> [Prompt] Everything from the line containing "Is the cyan" through the last line of the data below is to be retyped exactly, apart from the pictures.

> [Listed records]
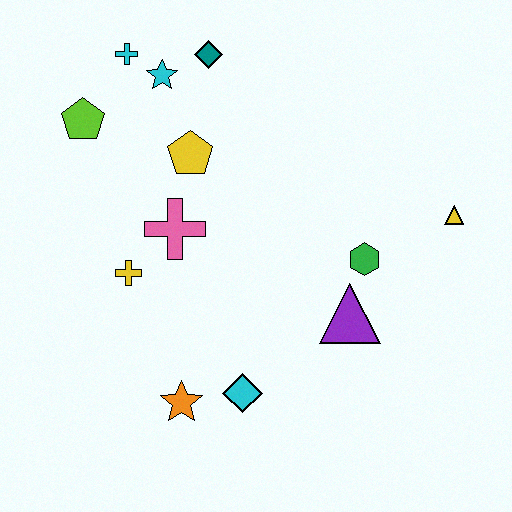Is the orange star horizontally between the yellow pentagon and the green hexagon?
No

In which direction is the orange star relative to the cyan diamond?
The orange star is to the left of the cyan diamond.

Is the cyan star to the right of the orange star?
No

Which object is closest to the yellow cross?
The pink cross is closest to the yellow cross.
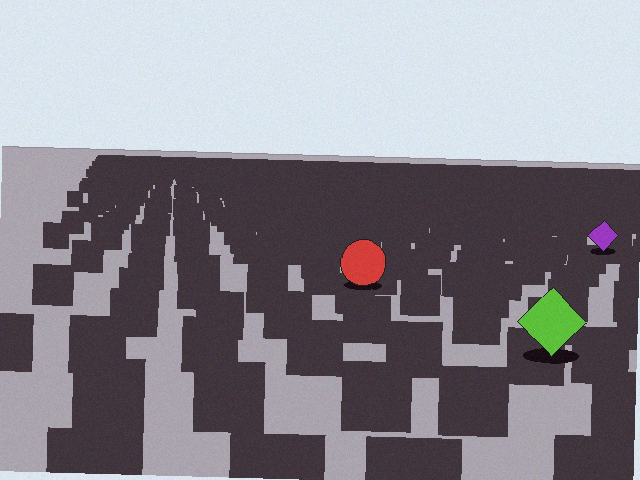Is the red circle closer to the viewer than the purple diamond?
Yes. The red circle is closer — you can tell from the texture gradient: the ground texture is coarser near it.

> [Output]
Is the cyan star to the right of the orange star?
No

Which object is closest to the yellow cross?
The pink cross is closest to the yellow cross.
Is the red circle closer to the viewer than the purple diamond?
Yes. The red circle is closer — you can tell from the texture gradient: the ground texture is coarser near it.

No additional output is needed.